Work to be completed
Exactly the lines from the line containing "[3 frames are shown]" through the line containing "What complete shape" are to be echoed, with both included and pictures left out.

Excerpted records

** begin **

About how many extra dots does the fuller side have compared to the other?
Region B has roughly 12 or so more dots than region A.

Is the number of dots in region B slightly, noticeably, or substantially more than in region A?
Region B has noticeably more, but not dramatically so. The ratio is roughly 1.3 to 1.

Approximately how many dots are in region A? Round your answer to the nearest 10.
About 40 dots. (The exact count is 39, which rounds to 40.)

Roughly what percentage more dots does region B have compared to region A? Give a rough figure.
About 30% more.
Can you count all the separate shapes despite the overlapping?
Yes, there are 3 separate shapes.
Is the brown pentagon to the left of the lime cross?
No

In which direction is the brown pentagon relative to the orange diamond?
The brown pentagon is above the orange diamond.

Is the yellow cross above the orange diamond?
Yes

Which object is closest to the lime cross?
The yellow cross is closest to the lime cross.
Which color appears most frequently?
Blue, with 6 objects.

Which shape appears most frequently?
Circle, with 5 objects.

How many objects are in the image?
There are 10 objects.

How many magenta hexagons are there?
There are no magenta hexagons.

** end **
** begin **

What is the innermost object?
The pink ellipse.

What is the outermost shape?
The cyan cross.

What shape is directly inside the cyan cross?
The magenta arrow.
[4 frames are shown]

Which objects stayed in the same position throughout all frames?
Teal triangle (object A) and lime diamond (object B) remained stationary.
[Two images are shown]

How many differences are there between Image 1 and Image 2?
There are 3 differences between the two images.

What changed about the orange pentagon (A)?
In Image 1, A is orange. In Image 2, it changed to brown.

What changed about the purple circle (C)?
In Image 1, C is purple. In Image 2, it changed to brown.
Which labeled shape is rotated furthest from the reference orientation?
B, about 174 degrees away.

** end **
** begin **

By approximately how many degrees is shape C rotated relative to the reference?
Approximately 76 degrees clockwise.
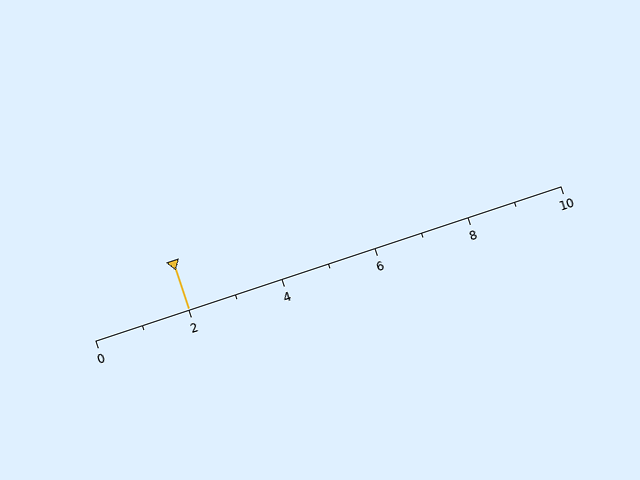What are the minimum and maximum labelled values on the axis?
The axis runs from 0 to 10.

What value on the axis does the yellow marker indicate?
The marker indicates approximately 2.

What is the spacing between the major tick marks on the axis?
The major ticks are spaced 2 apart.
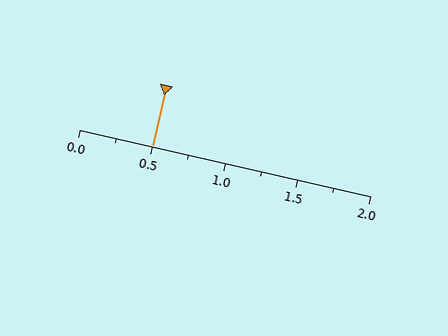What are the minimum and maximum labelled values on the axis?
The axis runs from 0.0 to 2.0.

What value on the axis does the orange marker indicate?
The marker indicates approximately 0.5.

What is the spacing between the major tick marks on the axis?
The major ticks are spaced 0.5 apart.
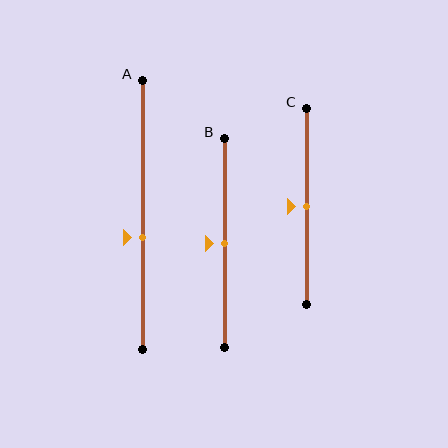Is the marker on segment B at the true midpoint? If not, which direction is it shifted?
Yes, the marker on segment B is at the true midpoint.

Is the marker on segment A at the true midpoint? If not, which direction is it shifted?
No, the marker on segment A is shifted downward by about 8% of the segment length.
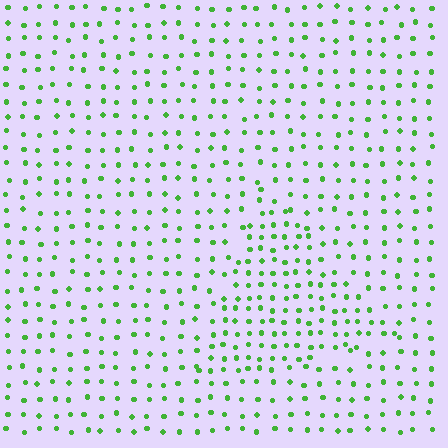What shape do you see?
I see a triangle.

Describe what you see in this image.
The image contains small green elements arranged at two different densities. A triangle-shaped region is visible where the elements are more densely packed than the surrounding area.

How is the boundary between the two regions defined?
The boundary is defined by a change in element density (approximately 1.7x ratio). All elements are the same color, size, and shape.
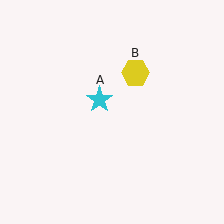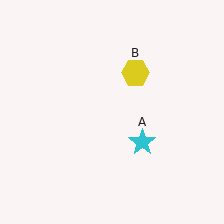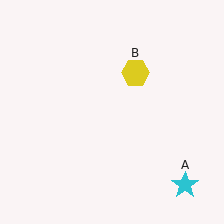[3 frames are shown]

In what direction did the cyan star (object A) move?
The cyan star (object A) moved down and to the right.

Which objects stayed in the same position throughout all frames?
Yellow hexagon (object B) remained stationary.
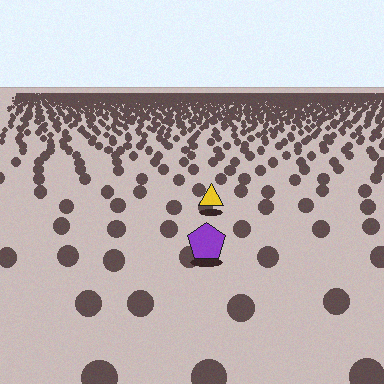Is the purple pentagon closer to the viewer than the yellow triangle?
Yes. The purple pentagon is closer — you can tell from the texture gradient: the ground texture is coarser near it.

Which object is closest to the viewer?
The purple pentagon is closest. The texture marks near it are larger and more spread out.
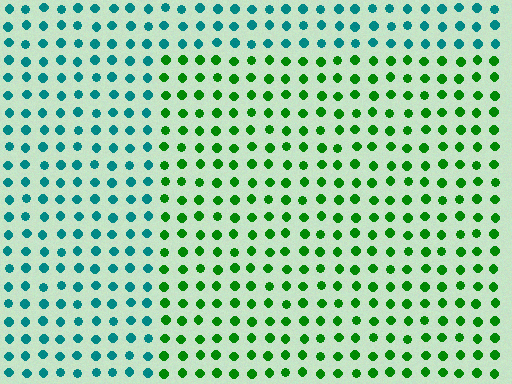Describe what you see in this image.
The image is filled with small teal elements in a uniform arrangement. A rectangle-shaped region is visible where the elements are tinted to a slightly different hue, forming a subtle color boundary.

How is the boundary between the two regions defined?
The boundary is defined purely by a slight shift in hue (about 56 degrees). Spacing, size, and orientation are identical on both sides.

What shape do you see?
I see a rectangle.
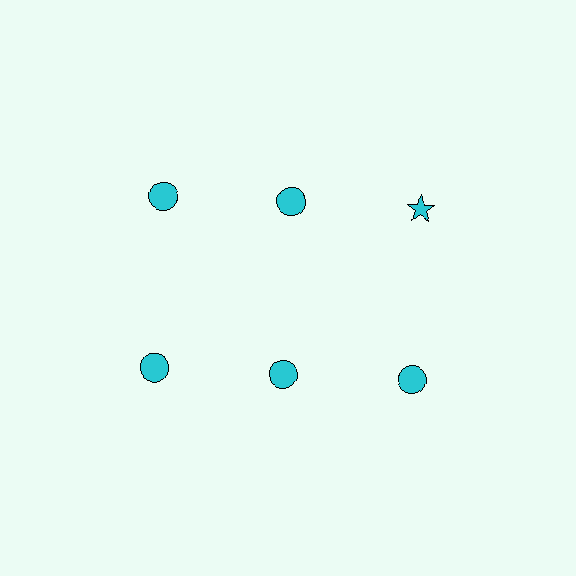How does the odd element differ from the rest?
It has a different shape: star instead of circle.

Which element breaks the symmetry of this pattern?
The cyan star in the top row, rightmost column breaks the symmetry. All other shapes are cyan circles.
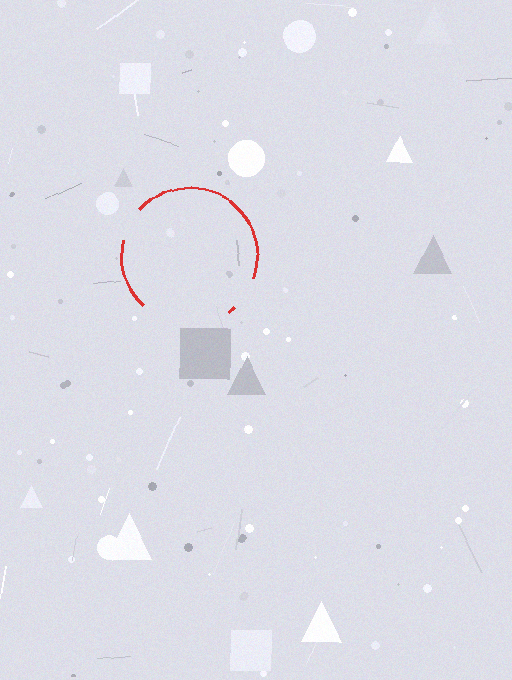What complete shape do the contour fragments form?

** end **

Written response
[3 frames are shown]

In what direction did the cyan star (object A) move?
The cyan star (object A) moved down and to the right.

Which objects stayed in the same position throughout all frames?
Yellow hexagon (object B) remained stationary.
Is the purple pentagon closer to the viewer than the yellow triangle?
Yes. The purple pentagon is closer — you can tell from the texture gradient: the ground texture is coarser near it.

Which object is closest to the viewer?
The purple pentagon is closest. The texture marks near it are larger and more spread out.
Describe what you see in this image.
The image is filled with small teal elements in a uniform arrangement. A rectangle-shaped region is visible where the elements are tinted to a slightly different hue, forming a subtle color boundary.

How is the boundary between the two regions defined?
The boundary is defined purely by a slight shift in hue (about 56 degrees). Spacing, size, and orientation are identical on both sides.

What shape do you see?
I see a rectangle.
How does the odd element differ from the rest?
It has a different shape: star instead of circle.

Which element breaks the symmetry of this pattern?
The cyan star in the top row, rightmost column breaks the symmetry. All other shapes are cyan circles.
What complete shape do the contour fragments form?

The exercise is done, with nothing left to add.